▸ Problem: Beginning with the line that contains "What is at row 2, column 3?", extract each line through the end of the listing below, with no additions or omissions.
Begin Input for this task
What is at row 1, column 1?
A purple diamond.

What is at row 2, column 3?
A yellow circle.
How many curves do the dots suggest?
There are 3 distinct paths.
End Input for this task
▸ Full response:
What is at row 2, column 3?
A yellow circle.
How many curves do the dots suggest?
There are 3 distinct paths.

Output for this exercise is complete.